▶ _Record list_
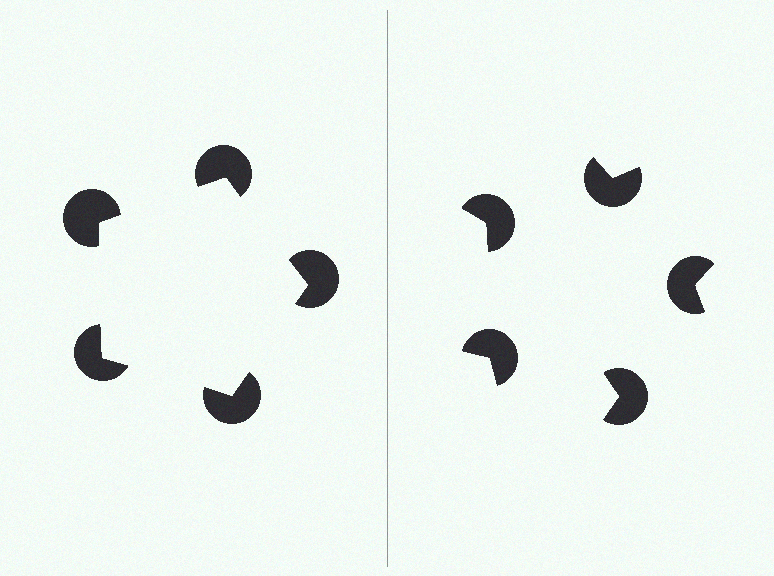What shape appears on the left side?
An illusory pentagon.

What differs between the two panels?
The pac-man discs are positioned identically on both sides; only the wedge orientations differ. On the left they align to a pentagon; on the right they are misaligned.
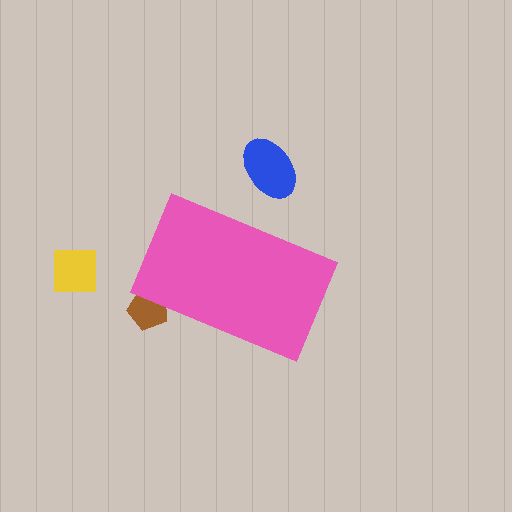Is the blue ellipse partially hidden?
No, the blue ellipse is fully visible.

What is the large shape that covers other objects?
A pink rectangle.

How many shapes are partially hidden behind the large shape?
1 shape is partially hidden.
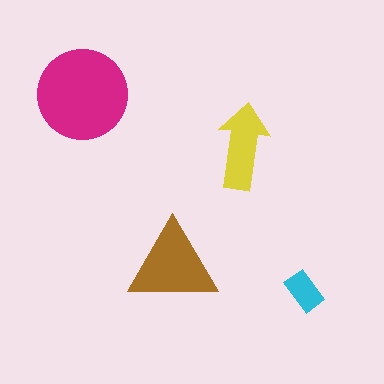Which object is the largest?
The magenta circle.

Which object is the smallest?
The cyan rectangle.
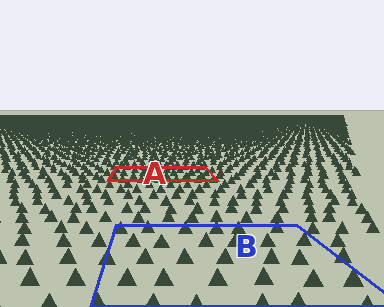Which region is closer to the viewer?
Region B is closer. The texture elements there are larger and more spread out.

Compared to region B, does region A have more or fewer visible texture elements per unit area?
Region A has more texture elements per unit area — they are packed more densely because it is farther away.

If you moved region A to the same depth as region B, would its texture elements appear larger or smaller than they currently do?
They would appear larger. At a closer depth, the same texture elements are projected at a bigger on-screen size.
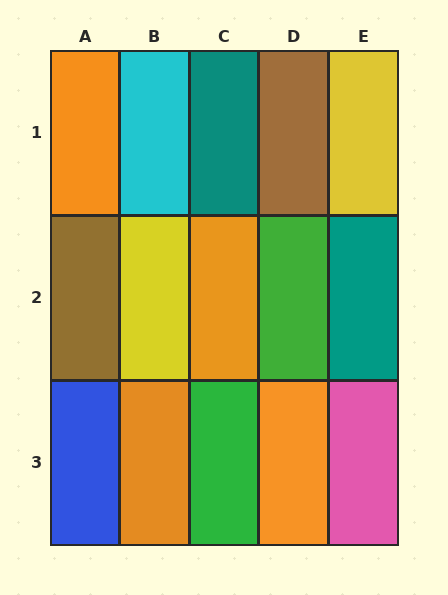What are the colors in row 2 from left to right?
Brown, yellow, orange, green, teal.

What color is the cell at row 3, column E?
Pink.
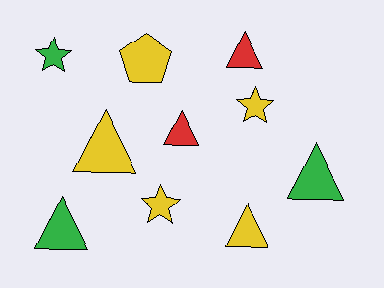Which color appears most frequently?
Yellow, with 5 objects.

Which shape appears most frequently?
Triangle, with 6 objects.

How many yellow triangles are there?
There are 2 yellow triangles.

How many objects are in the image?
There are 10 objects.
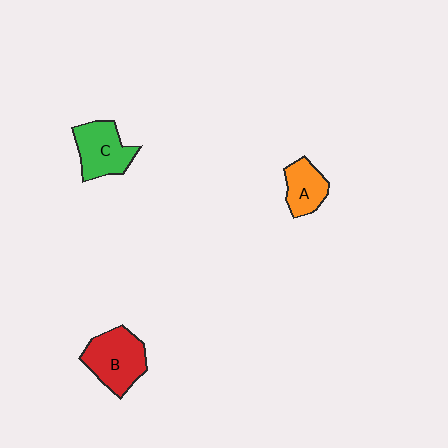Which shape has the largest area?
Shape B (red).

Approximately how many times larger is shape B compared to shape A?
Approximately 1.6 times.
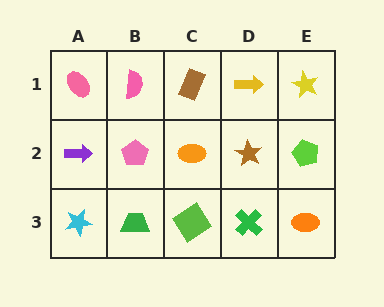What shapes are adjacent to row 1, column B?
A pink pentagon (row 2, column B), a pink ellipse (row 1, column A), a brown rectangle (row 1, column C).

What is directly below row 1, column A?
A purple arrow.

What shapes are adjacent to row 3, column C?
An orange ellipse (row 2, column C), a green trapezoid (row 3, column B), a green cross (row 3, column D).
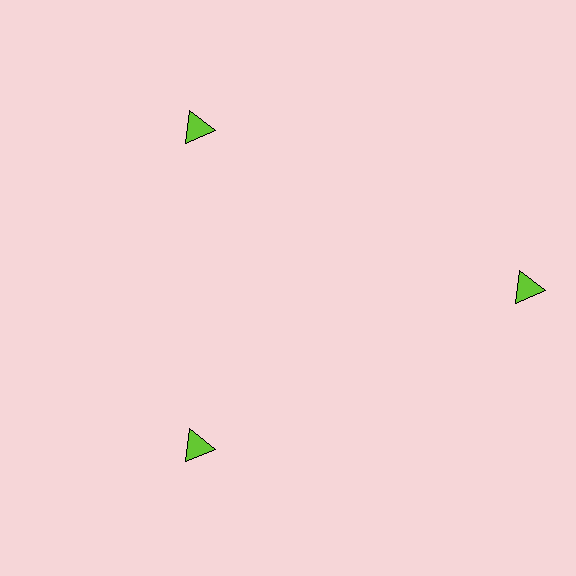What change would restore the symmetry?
The symmetry would be restored by moving it inward, back onto the ring so that all 3 triangles sit at equal angles and equal distance from the center.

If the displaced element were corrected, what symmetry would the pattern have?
It would have 3-fold rotational symmetry — the pattern would map onto itself every 120 degrees.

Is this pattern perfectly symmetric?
No. The 3 lime triangles are arranged in a ring, but one element near the 3 o'clock position is pushed outward from the center, breaking the 3-fold rotational symmetry.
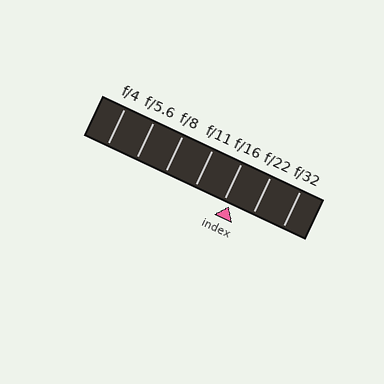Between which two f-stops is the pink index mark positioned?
The index mark is between f/16 and f/22.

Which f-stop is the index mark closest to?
The index mark is closest to f/16.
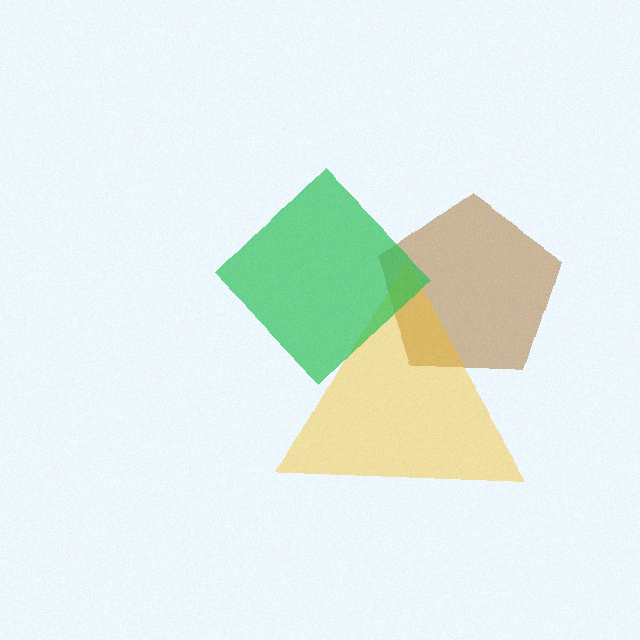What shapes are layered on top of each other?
The layered shapes are: a brown pentagon, a yellow triangle, a green diamond.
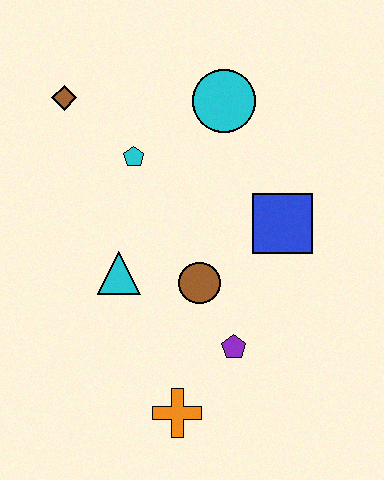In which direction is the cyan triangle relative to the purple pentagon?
The cyan triangle is to the left of the purple pentagon.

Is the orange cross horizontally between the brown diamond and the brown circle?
Yes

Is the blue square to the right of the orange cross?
Yes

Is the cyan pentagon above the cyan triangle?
Yes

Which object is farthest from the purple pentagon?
The brown diamond is farthest from the purple pentagon.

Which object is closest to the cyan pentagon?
The brown diamond is closest to the cyan pentagon.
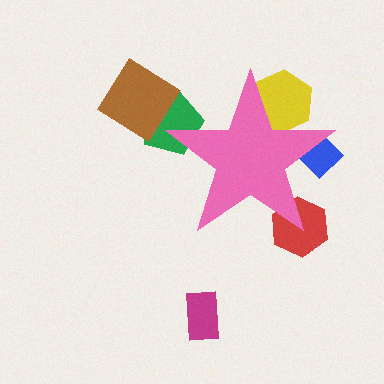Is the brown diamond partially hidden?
No, the brown diamond is fully visible.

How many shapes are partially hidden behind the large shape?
4 shapes are partially hidden.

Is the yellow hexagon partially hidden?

▶ _What to do_
Leave images out of the retyped records; keep all else exact.

▶ _Written response_
What shape appears on the left side?
An illusory pentagon.

What differs between the two panels?
The pac-man discs are positioned identically on both sides; only the wedge orientations differ. On the left they align to a pentagon; on the right they are misaligned.
Is the blue ellipse partially hidden?
No, the blue ellipse is fully visible.

What is the large shape that covers other objects?
A pink rectangle.

How many shapes are partially hidden behind the large shape?
1 shape is partially hidden.
Which object is the largest?
The magenta circle.

Which object is the smallest?
The cyan rectangle.
Which region is closer to the viewer?
Region B is closer. The texture elements there are larger and more spread out.

Compared to region B, does region A have more or fewer visible texture elements per unit area?
Region A has more texture elements per unit area — they are packed more densely because it is farther away.

If you moved region A to the same depth as region B, would its texture elements appear larger or smaller than they currently do?
They would appear larger. At a closer depth, the same texture elements are projected at a bigger on-screen size.
What are the colors in row 2 from left to right?
Brown, yellow, orange, green, teal.

What color is the cell at row 3, column E?
Pink.
Which color appears most frequently?
Yellow, with 5 objects.

Which shape appears most frequently?
Triangle, with 6 objects.

How many yellow triangles are there?
There are 2 yellow triangles.

How many objects are in the image?
There are 10 objects.
Which shape has the largest area?
Shape B (red).

Approximately how many times larger is shape B compared to shape A?
Approximately 1.6 times.
What shapes are adjacent to row 1, column B?
A pink pentagon (row 2, column B), a pink ellipse (row 1, column A), a brown rectangle (row 1, column C).

What is directly below row 1, column A?
A purple arrow.

What shapes are adjacent to row 3, column C?
An orange ellipse (row 2, column C), a green trapezoid (row 3, column B), a green cross (row 3, column D).
What change would restore the symmetry?
The symmetry would be restored by moving it inward, back onto the ring so that all 3 triangles sit at equal angles and equal distance from the center.

If the displaced element were corrected, what symmetry would the pattern have?
It would have 3-fold rotational symmetry — the pattern would map onto itself every 120 degrees.

Is this pattern perfectly symmetric?
No. The 3 lime triangles are arranged in a ring, but one element near the 3 o'clock position is pushed outward from the center, breaking the 3-fold rotational symmetry.
Between which two f-stops is the pink index mark positioned?
The index mark is between f/16 and f/22.

Which f-stop is the index mark closest to?
The index mark is closest to f/16.
What shapes are layered on top of each other?
The layered shapes are: a brown pentagon, a yellow triangle, a green diamond.
In which direction is the cyan triangle relative to the purple pentagon?
The cyan triangle is to the left of the purple pentagon.

Is the orange cross horizontally between the brown diamond and the brown circle?
Yes

Is the blue square to the right of the orange cross?
Yes

Is the cyan pentagon above the cyan triangle?
Yes

Which object is farthest from the purple pentagon?
The brown diamond is farthest from the purple pentagon.

Which object is closest to the cyan pentagon?
The brown diamond is closest to the cyan pentagon.
Is the brown diamond partially hidden?
No, the brown diamond is fully visible.

How many shapes are partially hidden behind the large shape?
4 shapes are partially hidden.

Is the yellow hexagon partially hidden?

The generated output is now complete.